SHORT PROBLEM >> Write out the material again word for word, dropping any images it holds.

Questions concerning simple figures
----

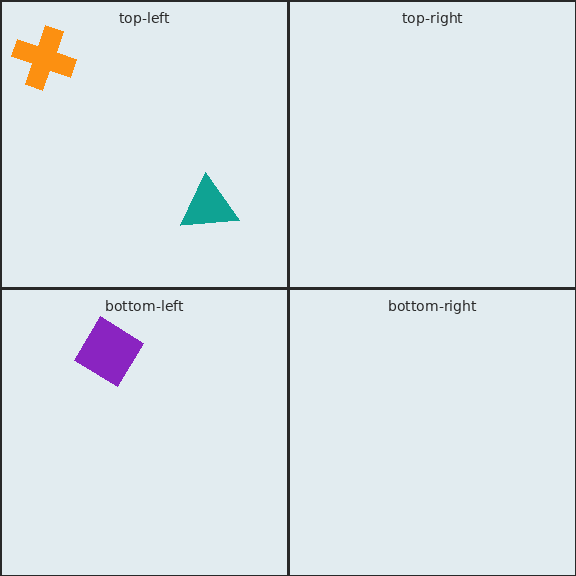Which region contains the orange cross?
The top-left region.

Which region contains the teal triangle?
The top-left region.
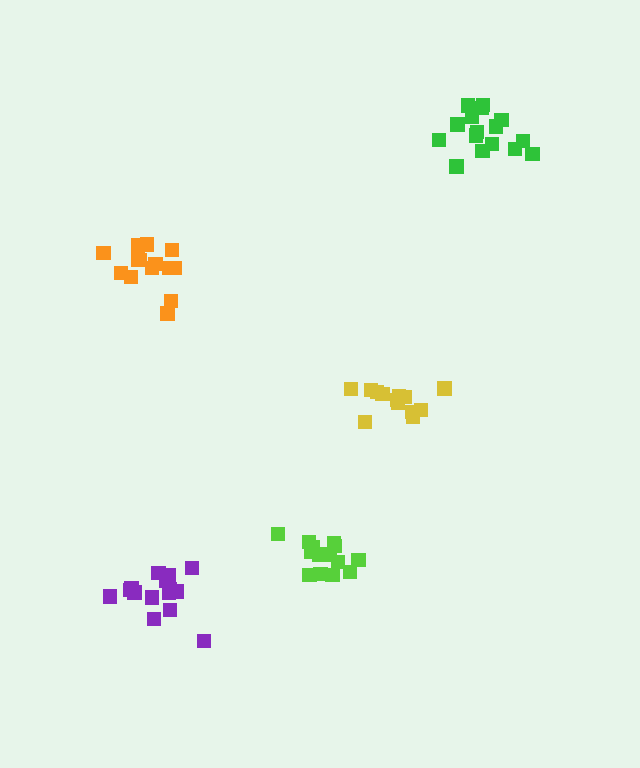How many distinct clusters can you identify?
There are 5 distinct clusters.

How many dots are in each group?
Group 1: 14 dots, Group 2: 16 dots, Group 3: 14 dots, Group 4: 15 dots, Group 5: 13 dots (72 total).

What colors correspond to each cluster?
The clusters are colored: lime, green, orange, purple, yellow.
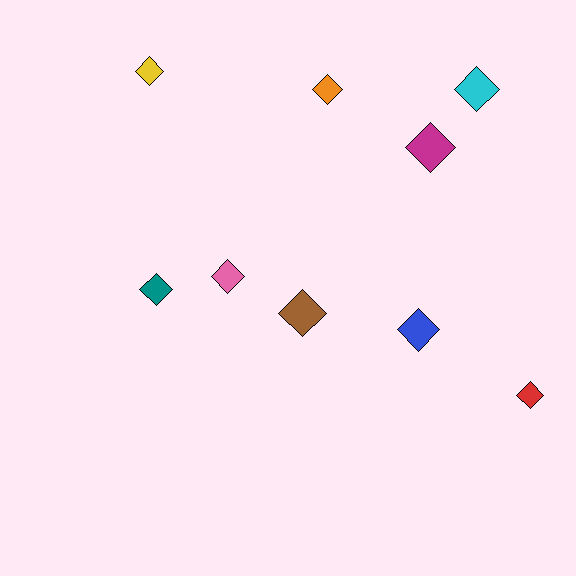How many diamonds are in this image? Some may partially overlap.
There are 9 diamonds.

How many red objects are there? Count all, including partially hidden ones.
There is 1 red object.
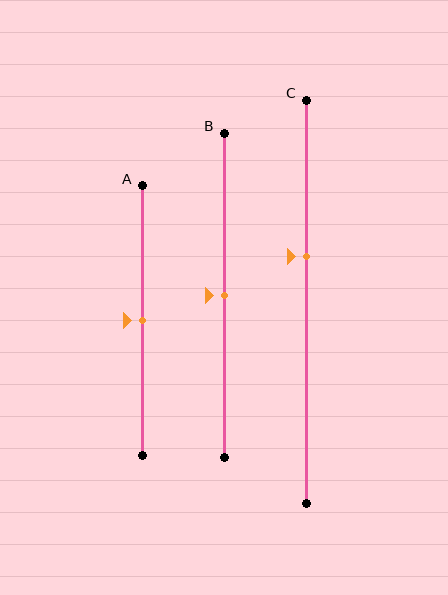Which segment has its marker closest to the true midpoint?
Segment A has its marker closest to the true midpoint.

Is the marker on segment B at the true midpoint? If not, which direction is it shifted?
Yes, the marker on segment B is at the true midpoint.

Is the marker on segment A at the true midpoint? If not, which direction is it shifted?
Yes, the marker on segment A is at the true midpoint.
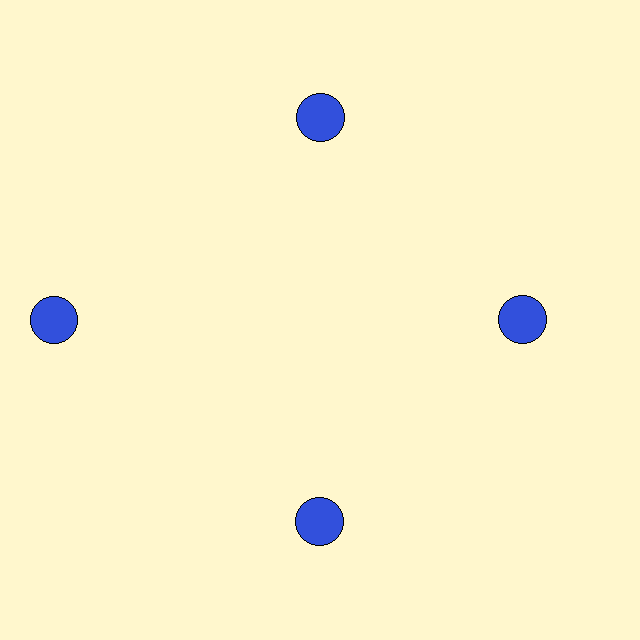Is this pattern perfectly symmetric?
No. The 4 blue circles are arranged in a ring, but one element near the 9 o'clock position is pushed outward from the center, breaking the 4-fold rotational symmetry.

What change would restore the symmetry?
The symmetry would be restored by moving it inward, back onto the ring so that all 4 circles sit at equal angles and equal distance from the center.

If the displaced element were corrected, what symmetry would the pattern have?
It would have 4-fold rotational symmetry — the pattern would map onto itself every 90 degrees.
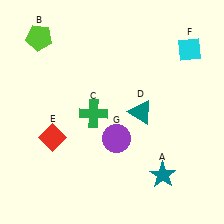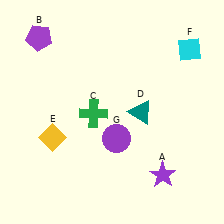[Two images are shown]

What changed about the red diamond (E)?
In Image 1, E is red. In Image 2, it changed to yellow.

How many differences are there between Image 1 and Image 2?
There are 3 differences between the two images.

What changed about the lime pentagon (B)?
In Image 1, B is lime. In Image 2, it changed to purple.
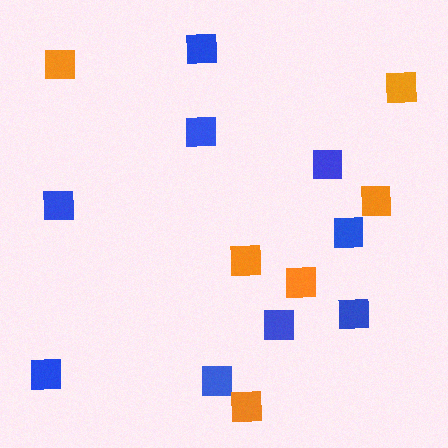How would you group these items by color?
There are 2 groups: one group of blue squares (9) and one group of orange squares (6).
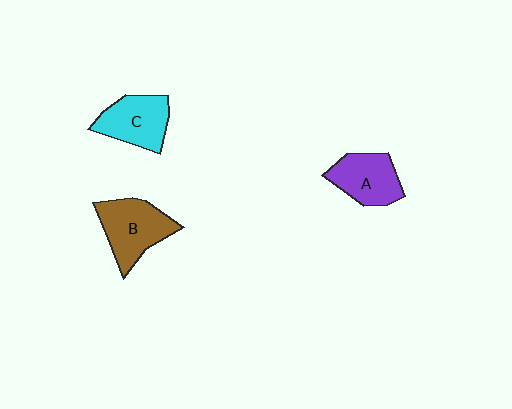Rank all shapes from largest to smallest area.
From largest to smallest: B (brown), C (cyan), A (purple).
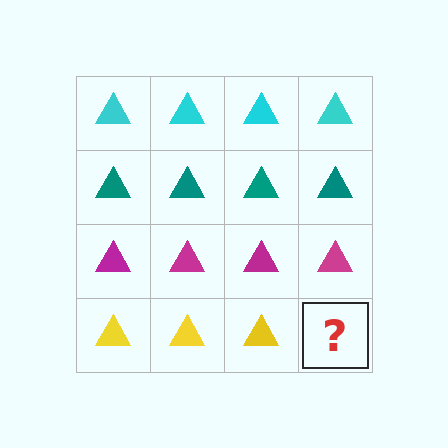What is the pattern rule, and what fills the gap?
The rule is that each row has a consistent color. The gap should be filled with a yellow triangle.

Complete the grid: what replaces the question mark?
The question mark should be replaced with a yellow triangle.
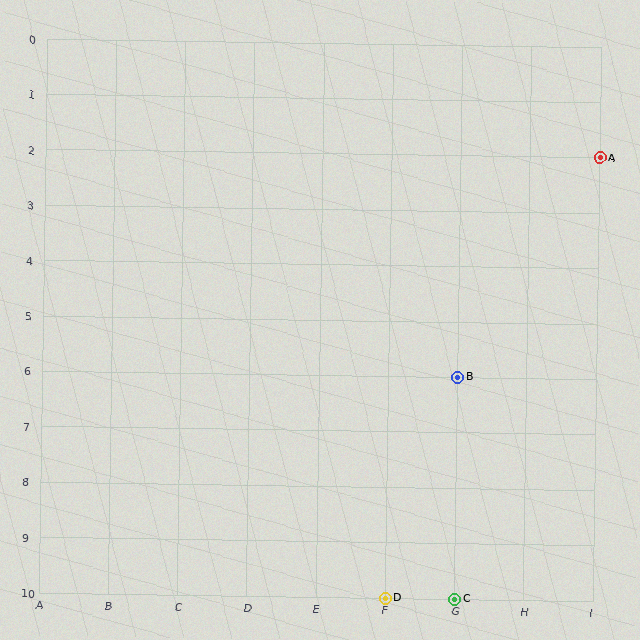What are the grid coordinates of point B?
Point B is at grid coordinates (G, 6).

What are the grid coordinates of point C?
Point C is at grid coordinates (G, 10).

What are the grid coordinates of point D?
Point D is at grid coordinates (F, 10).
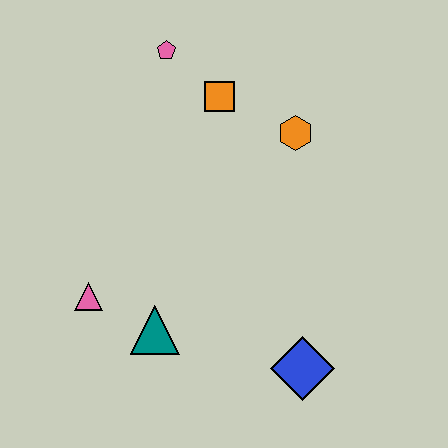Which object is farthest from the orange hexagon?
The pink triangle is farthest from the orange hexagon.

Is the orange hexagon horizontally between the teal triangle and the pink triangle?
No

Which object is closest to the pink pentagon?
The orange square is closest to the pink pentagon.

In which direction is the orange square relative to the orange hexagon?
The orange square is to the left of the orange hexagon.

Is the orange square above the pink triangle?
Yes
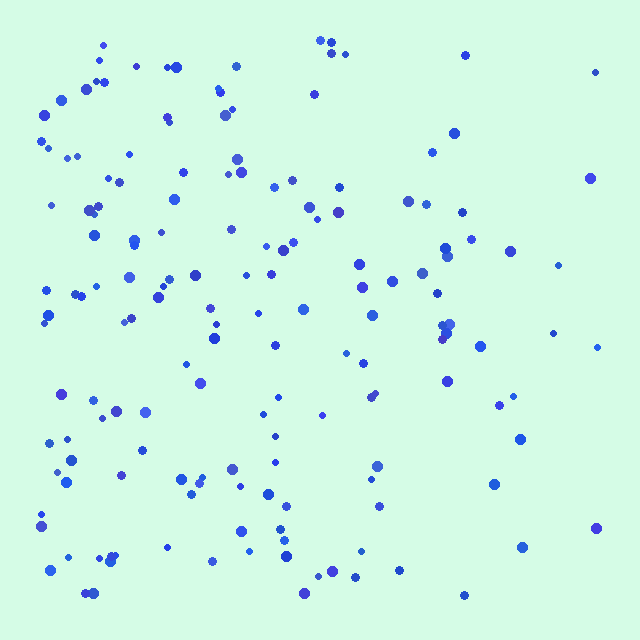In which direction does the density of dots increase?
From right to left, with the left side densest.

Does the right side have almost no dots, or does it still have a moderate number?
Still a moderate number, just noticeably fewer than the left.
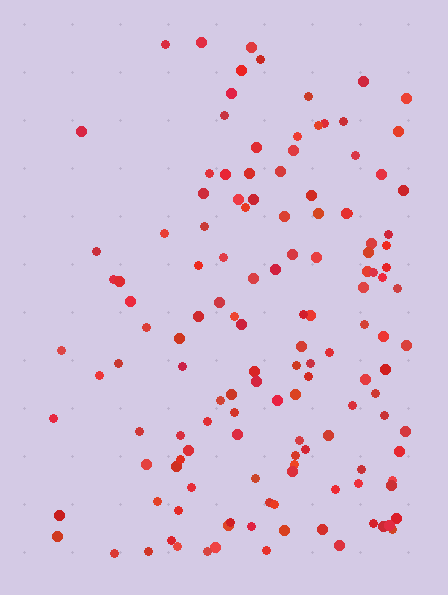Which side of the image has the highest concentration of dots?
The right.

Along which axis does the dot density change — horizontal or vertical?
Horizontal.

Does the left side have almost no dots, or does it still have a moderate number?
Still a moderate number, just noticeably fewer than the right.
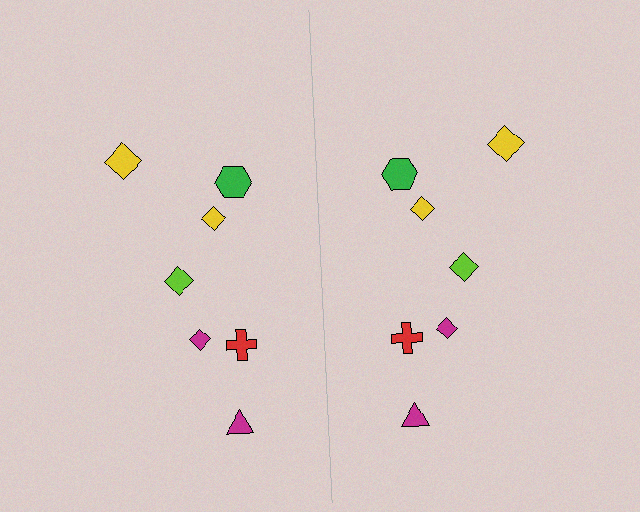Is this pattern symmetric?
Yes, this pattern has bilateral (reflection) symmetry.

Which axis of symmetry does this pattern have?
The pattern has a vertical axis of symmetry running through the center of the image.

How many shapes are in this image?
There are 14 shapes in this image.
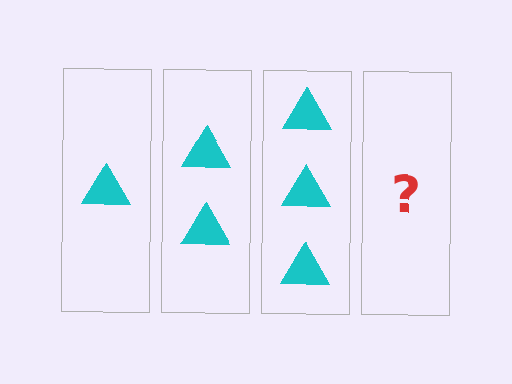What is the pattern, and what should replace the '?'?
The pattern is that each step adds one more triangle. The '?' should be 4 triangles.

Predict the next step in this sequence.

----

RESPONSE TO THE EXERCISE >>
Which region contains the orange cross?
The top-left region.

Which region contains the teal triangle?
The top-left region.
How many distinct clusters can you identify?
There are 5 distinct clusters.

How many dots are in each group?
Group 1: 14 dots, Group 2: 16 dots, Group 3: 14 dots, Group 4: 15 dots, Group 5: 13 dots (72 total).

What colors correspond to each cluster?
The clusters are colored: lime, green, orange, purple, yellow.
How many diamonds are in this image? Some may partially overlap.
There are 9 diamonds.

How many red objects are there? Count all, including partially hidden ones.
There is 1 red object.
Which segment has its marker closest to the true midpoint?
Segment A has its marker closest to the true midpoint.

Is the marker on segment B at the true midpoint? If not, which direction is it shifted?
Yes, the marker on segment B is at the true midpoint.

Is the marker on segment A at the true midpoint? If not, which direction is it shifted?
Yes, the marker on segment A is at the true midpoint.
Is this pattern perfectly symmetric?
No. The 4 blue circles are arranged in a ring, but one element near the 9 o'clock position is pushed outward from the center, breaking the 4-fold rotational symmetry.

What change would restore the symmetry?
The symmetry would be restored by moving it inward, back onto the ring so that all 4 circles sit at equal angles and equal distance from the center.

If the displaced element were corrected, what symmetry would the pattern have?
It would have 4-fold rotational symmetry — the pattern would map onto itself every 90 degrees.
[Two images are shown]

What changed about the red diamond (E)?
In Image 1, E is red. In Image 2, it changed to yellow.

How many differences are there between Image 1 and Image 2?
There are 3 differences between the two images.

What changed about the lime pentagon (B)?
In Image 1, B is lime. In Image 2, it changed to purple.
How would you group these items by color?
There are 2 groups: one group of blue squares (9) and one group of orange squares (6).
Rank all shapes from largest to smallest area.
From largest to smallest: B (brown), C (cyan), A (purple).
What is the pattern rule, and what fills the gap?
The rule is that each row has a consistent color. The gap should be filled with a yellow triangle.

Complete the grid: what replaces the question mark?
The question mark should be replaced with a yellow triangle.
What are the grid coordinates of point B?
Point B is at grid coordinates (G, 6).

What are the grid coordinates of point C?
Point C is at grid coordinates (G, 10).

What are the grid coordinates of point D?
Point D is at grid coordinates (F, 10).
Which object is farthest from the orange hexagon?
The pink triangle is farthest from the orange hexagon.

Is the orange hexagon horizontally between the teal triangle and the pink triangle?
No

Which object is closest to the pink pentagon?
The orange square is closest to the pink pentagon.

In which direction is the orange square relative to the orange hexagon?
The orange square is to the left of the orange hexagon.

Is the orange square above the pink triangle?
Yes
In which direction does the density of dots increase?
From right to left, with the left side densest.

Does the right side have almost no dots, or does it still have a moderate number?
Still a moderate number, just noticeably fewer than the left.
Which side of the image has the highest concentration of dots?
The right.

Along which axis does the dot density change — horizontal or vertical?
Horizontal.

Does the left side have almost no dots, or does it still have a moderate number?
Still a moderate number, just noticeably fewer than the right.
Is this pattern symmetric?
Yes, this pattern has bilateral (reflection) symmetry.

Which axis of symmetry does this pattern have?
The pattern has a vertical axis of symmetry running through the center of the image.

How many shapes are in this image?
There are 14 shapes in this image.
What is the pattern, and what should replace the '?'?
The pattern is that each step adds one more triangle. The '?' should be 4 triangles.

Predict the next step in this sequence.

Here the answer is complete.